DIRECTIONS => Output an exact reproduction of the data.

Records about rendered figures =>
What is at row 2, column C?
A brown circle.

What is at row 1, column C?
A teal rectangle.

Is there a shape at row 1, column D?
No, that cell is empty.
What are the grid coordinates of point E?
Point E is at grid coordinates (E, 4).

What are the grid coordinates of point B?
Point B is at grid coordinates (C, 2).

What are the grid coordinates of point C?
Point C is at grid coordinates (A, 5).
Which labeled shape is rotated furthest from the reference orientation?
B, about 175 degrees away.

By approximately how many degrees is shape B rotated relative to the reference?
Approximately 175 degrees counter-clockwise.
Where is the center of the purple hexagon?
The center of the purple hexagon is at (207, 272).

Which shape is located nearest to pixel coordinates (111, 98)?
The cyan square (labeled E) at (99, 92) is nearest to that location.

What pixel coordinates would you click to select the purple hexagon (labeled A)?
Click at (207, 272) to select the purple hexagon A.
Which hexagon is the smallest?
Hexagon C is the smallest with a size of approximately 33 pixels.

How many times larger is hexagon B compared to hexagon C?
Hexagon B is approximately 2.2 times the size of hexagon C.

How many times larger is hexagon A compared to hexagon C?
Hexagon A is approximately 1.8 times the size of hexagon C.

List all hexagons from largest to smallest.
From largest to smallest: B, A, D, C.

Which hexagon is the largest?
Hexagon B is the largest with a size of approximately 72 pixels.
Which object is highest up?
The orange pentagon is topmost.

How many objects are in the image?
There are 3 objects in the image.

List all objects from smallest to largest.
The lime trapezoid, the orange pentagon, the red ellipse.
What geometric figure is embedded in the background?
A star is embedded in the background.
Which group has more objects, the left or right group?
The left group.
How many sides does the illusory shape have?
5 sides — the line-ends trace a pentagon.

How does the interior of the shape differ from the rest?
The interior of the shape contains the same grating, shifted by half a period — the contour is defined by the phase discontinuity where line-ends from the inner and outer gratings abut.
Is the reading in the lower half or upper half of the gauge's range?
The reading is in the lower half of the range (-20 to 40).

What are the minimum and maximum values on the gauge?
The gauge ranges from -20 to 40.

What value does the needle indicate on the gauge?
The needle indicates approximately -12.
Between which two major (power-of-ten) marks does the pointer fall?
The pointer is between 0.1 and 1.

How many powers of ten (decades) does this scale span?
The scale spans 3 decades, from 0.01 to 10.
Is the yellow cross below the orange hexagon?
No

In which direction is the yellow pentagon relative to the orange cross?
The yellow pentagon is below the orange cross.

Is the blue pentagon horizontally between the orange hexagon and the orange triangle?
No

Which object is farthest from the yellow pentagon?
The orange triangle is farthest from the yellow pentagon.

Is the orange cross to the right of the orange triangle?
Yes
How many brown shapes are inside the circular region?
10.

SOLUTION =>
What is at row 2, column C?
A brown circle.

What is at row 1, column C?
A teal rectangle.

Is there a shape at row 1, column D?
No, that cell is empty.
What are the grid coordinates of point E?
Point E is at grid coordinates (E, 4).

What are the grid coordinates of point B?
Point B is at grid coordinates (C, 2).

What are the grid coordinates of point C?
Point C is at grid coordinates (A, 5).
Which labeled shape is rotated furthest from the reference orientation?
B, about 175 degrees away.

By approximately how many degrees is shape B rotated relative to the reference?
Approximately 175 degrees counter-clockwise.
Where is the center of the purple hexagon?
The center of the purple hexagon is at (207, 272).

Which shape is located nearest to pixel coordinates (111, 98)?
The cyan square (labeled E) at (99, 92) is nearest to that location.

What pixel coordinates would you click to select the purple hexagon (labeled A)?
Click at (207, 272) to select the purple hexagon A.
Which hexagon is the smallest?
Hexagon C is the smallest with a size of approximately 33 pixels.

How many times larger is hexagon B compared to hexagon C?
Hexagon B is approximately 2.2 times the size of hexagon C.

How many times larger is hexagon A compared to hexagon C?
Hexagon A is approximately 1.8 times the size of hexagon C.

List all hexagons from largest to smallest.
From largest to smallest: B, A, D, C.

Which hexagon is the largest?
Hexagon B is the largest with a size of approximately 72 pixels.
Which object is highest up?
The orange pentagon is topmost.

How many objects are in the image?
There are 3 objects in the image.

List all objects from smallest to largest.
The lime trapezoid, the orange pentagon, the red ellipse.
What geometric figure is embedded in the background?
A star is embedded in the background.
Which group has more objects, the left or right group?
The left group.
How many sides does the illusory shape have?
5 sides — the line-ends trace a pentagon.

How does the interior of the shape differ from the rest?
The interior of the shape contains the same grating, shifted by half a period — the contour is defined by the phase discontinuity where line-ends from the inner and outer gratings abut.
Is the reading in the lower half or upper half of the gauge's range?
The reading is in the lower half of the range (-20 to 40).

What are the minimum and maximum values on the gauge?
The gauge ranges from -20 to 40.

What value does the needle indicate on the gauge?
The needle indicates approximately -12.
Between which two major (power-of-ten) marks does the pointer fall?
The pointer is between 0.1 and 1.

How many powers of ten (decades) does this scale span?
The scale spans 3 decades, from 0.01 to 10.
Is the yellow cross below the orange hexagon?
No

In which direction is the yellow pentagon relative to the orange cross?
The yellow pentagon is below the orange cross.

Is the blue pentagon horizontally between the orange hexagon and the orange triangle?
No

Which object is farthest from the yellow pentagon?
The orange triangle is farthest from the yellow pentagon.

Is the orange cross to the right of the orange triangle?
Yes
How many brown shapes are inside the circular region?
10.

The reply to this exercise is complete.